• **WORK REQUIRED**
Give back every line exactly as it appears, pictures excluded.

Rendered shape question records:
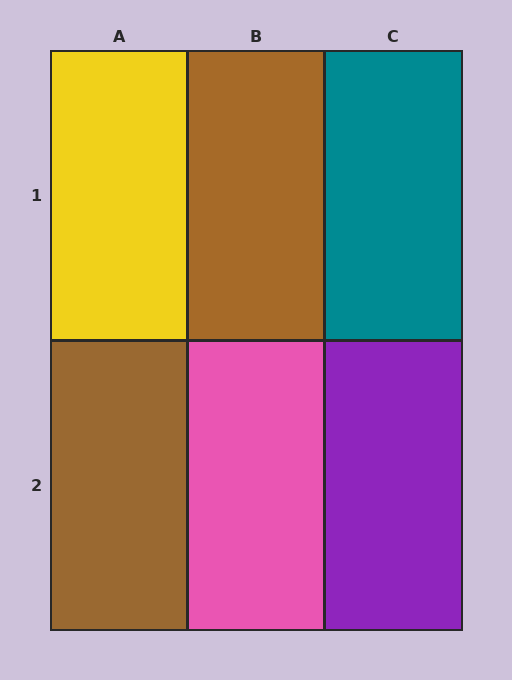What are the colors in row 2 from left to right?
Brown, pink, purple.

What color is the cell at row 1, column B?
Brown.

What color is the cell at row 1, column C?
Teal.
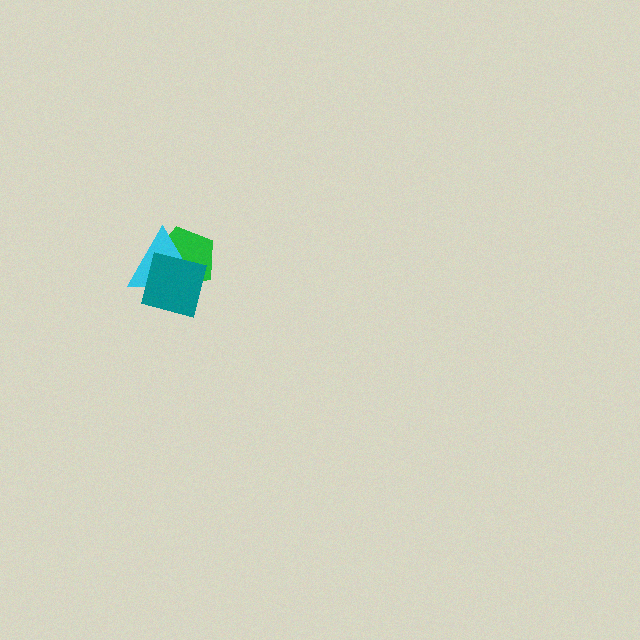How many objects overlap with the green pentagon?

• **THE RESPONSE**
What are the colors in row 2 from left to right?
Brown, pink, purple.

What color is the cell at row 1, column B?
Brown.

What color is the cell at row 1, column C?
Teal.
How many objects overlap with the green pentagon?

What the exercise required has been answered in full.